* [Aim]: Write the data out again, character for character, with no images.

===== Data extract =====

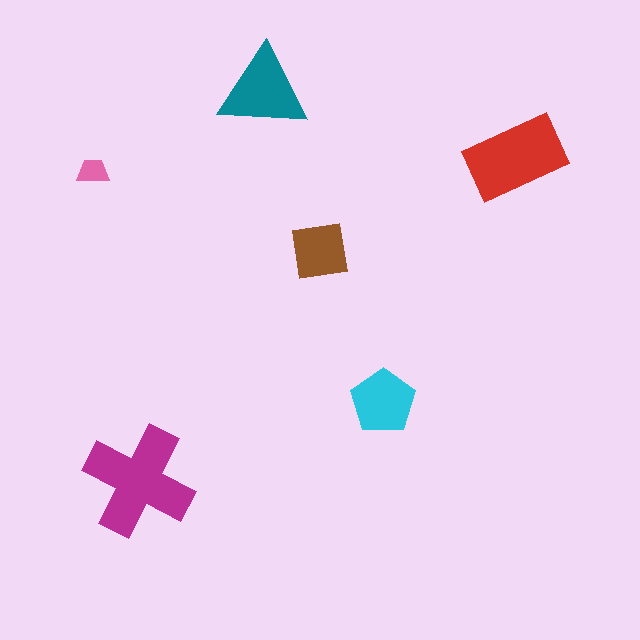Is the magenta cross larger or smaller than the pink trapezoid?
Larger.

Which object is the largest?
The magenta cross.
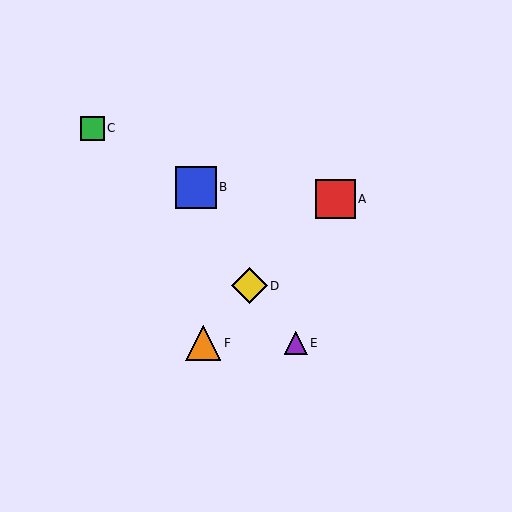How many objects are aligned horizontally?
2 objects (E, F) are aligned horizontally.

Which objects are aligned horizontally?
Objects E, F are aligned horizontally.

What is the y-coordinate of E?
Object E is at y≈343.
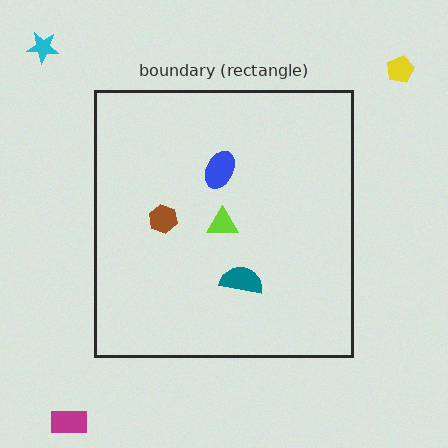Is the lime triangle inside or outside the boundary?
Inside.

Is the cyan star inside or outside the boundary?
Outside.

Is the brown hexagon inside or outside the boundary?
Inside.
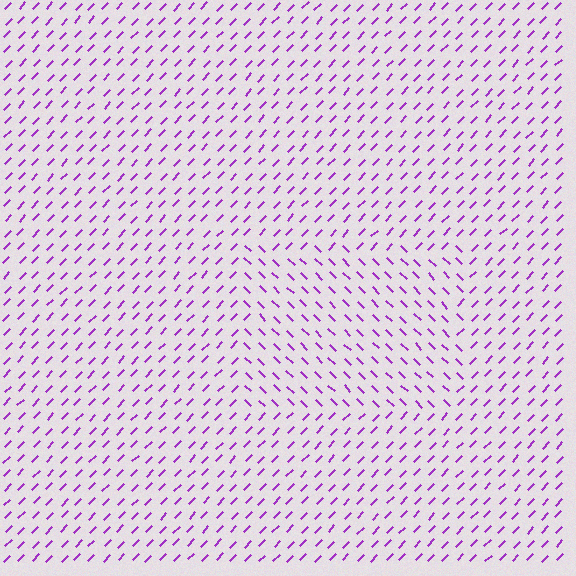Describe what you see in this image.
The image is filled with small purple line segments. A rectangle region in the image has lines oriented differently from the surrounding lines, creating a visible texture boundary.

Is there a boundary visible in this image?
Yes, there is a texture boundary formed by a change in line orientation.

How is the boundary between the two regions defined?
The boundary is defined purely by a change in line orientation (approximately 90 degrees difference). All lines are the same color and thickness.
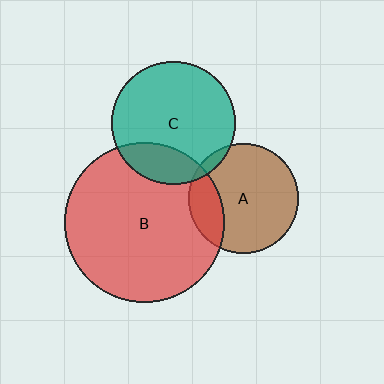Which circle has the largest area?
Circle B (red).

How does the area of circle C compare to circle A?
Approximately 1.2 times.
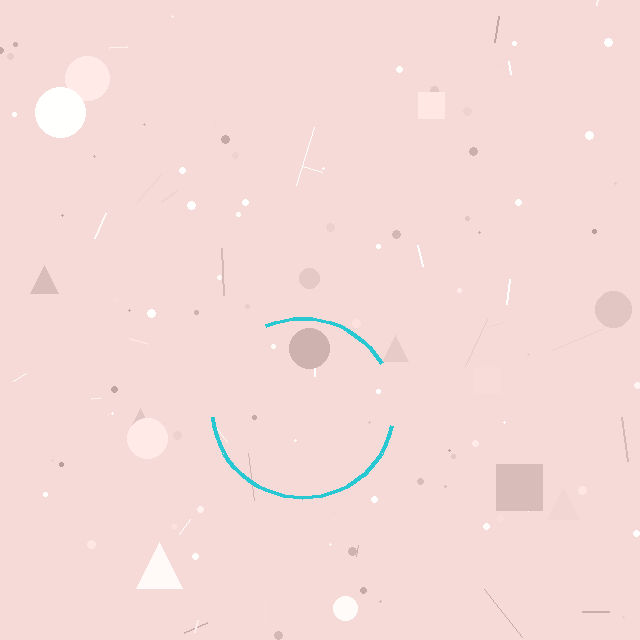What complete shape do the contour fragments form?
The contour fragments form a circle.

=====

* [Written response]:
Is the magenta cross larger or smaller than the pink trapezoid?
Larger.

Which object is the largest?
The magenta cross.
How many objects are aligned horizontally?
2 objects (E, F) are aligned horizontally.

Which objects are aligned horizontally?
Objects E, F are aligned horizontally.

What is the y-coordinate of E?
Object E is at y≈343.
Is the lime triangle inside or outside the boundary?
Inside.

Is the cyan star inside or outside the boundary?
Outside.

Is the brown hexagon inside or outside the boundary?
Inside.
Describe what you see in this image.
The image is filled with small purple line segments. A rectangle region in the image has lines oriented differently from the surrounding lines, creating a visible texture boundary.

Is there a boundary visible in this image?
Yes, there is a texture boundary formed by a change in line orientation.

How is the boundary between the two regions defined?
The boundary is defined purely by a change in line orientation (approximately 90 degrees difference). All lines are the same color and thickness.
Which circle has the largest area?
Circle B (red).

How does the area of circle C compare to circle A?
Approximately 1.2 times.
What complete shape do the contour fragments form?
The contour fragments form a circle.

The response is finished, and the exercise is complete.